* REQUIRED TASK
Restate the whole listing exactly.

* DATA SHOWN
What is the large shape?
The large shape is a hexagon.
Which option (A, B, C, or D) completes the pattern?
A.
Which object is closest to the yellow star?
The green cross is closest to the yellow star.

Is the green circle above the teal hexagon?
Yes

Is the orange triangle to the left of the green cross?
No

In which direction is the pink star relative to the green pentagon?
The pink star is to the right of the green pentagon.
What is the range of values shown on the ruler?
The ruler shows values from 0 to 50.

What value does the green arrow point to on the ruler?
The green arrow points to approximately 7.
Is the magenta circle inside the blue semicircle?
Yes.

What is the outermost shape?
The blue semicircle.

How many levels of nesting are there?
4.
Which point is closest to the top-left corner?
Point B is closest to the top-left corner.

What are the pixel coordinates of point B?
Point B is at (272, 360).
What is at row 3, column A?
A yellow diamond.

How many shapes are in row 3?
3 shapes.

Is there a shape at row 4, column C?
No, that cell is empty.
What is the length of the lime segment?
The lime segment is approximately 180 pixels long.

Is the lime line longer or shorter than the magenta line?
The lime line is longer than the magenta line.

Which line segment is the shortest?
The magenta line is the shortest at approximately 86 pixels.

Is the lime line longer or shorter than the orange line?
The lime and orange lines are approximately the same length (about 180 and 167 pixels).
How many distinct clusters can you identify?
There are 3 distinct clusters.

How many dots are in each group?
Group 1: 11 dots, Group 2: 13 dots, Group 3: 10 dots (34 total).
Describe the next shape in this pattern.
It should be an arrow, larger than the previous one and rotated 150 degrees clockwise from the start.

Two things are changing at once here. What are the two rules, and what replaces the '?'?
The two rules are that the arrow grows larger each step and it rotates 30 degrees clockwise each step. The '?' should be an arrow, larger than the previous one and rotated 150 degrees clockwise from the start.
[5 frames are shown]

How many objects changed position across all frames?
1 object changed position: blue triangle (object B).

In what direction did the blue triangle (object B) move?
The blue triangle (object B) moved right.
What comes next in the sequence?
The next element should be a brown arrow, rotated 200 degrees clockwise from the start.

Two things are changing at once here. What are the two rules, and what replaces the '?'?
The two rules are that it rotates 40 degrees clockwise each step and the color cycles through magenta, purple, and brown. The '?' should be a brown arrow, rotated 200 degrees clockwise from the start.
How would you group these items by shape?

* TASK ANSWER
What is the large shape?
The large shape is a hexagon.
Which option (A, B, C, or D) completes the pattern?
A.
Which object is closest to the yellow star?
The green cross is closest to the yellow star.

Is the green circle above the teal hexagon?
Yes

Is the orange triangle to the left of the green cross?
No

In which direction is the pink star relative to the green pentagon?
The pink star is to the right of the green pentagon.
What is the range of values shown on the ruler?
The ruler shows values from 0 to 50.

What value does the green arrow point to on the ruler?
The green arrow points to approximately 7.
Is the magenta circle inside the blue semicircle?
Yes.

What is the outermost shape?
The blue semicircle.

How many levels of nesting are there?
4.
Which point is closest to the top-left corner?
Point B is closest to the top-left corner.

What are the pixel coordinates of point B?
Point B is at (272, 360).
What is at row 3, column A?
A yellow diamond.

How many shapes are in row 3?
3 shapes.

Is there a shape at row 4, column C?
No, that cell is empty.
What is the length of the lime segment?
The lime segment is approximately 180 pixels long.

Is the lime line longer or shorter than the magenta line?
The lime line is longer than the magenta line.

Which line segment is the shortest?
The magenta line is the shortest at approximately 86 pixels.

Is the lime line longer or shorter than the orange line?
The lime and orange lines are approximately the same length (about 180 and 167 pixels).
How many distinct clusters can you identify?
There are 3 distinct clusters.

How many dots are in each group?
Group 1: 11 dots, Group 2: 13 dots, Group 3: 10 dots (34 total).
Describe the next shape in this pattern.
It should be an arrow, larger than the previous one and rotated 150 degrees clockwise from the start.

Two things are changing at once here. What are the two rules, and what replaces the '?'?
The two rules are that the arrow grows larger each step and it rotates 30 degrees clockwise each step. The '?' should be an arrow, larger than the previous one and rotated 150 degrees clockwise from the start.
[5 frames are shown]

How many objects changed position across all frames?
1 object changed position: blue triangle (object B).

In what direction did the blue triangle (object B) move?
The blue triangle (object B) moved right.
What comes next in the sequence?
The next element should be a brown arrow, rotated 200 degrees clockwise from the start.

Two things are changing at once here. What are the two rules, and what replaces the '?'?
The two rules are that it rotates 40 degrees clockwise each step and the color cycles through magenta, purple, and brown. The '?' should be a brown arrow, rotated 200 degrees clockwise from the start.
How would you group these items by shape?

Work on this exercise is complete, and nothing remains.